[BEGIN MATERIAL SUPPLIED]

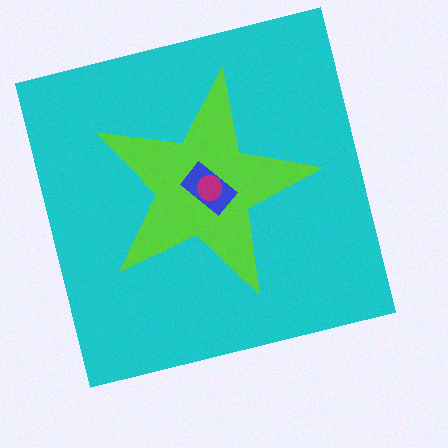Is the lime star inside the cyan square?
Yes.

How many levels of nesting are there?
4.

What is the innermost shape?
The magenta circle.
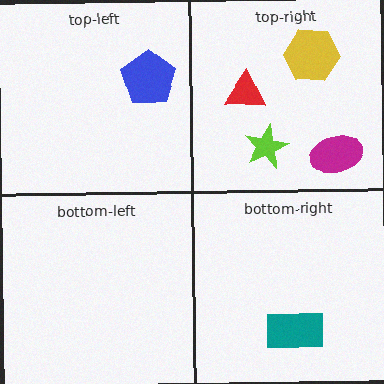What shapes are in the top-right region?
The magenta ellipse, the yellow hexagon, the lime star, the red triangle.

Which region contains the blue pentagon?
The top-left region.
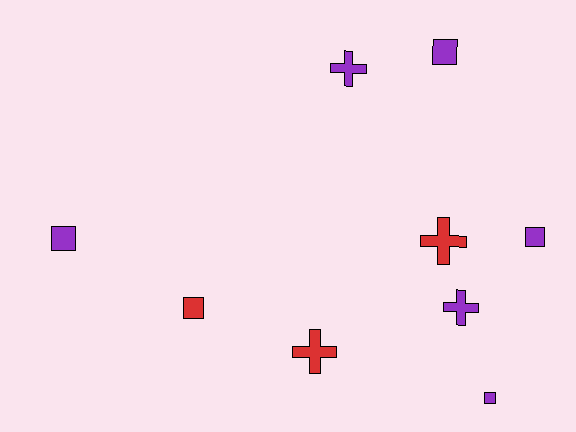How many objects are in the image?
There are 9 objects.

[END MATERIAL SUPPLIED]

WRITTEN PROBLEM:
Take the listing and print it again exactly, but without any pictures.

FINISHED EXERCISE:
Is the lime star inside the cyan square?
Yes.

How many levels of nesting are there?
4.

What is the innermost shape?
The magenta circle.
What shapes are in the top-right region?
The magenta ellipse, the yellow hexagon, the lime star, the red triangle.

Which region contains the blue pentagon?
The top-left region.
How many objects are in the image?
There are 9 objects.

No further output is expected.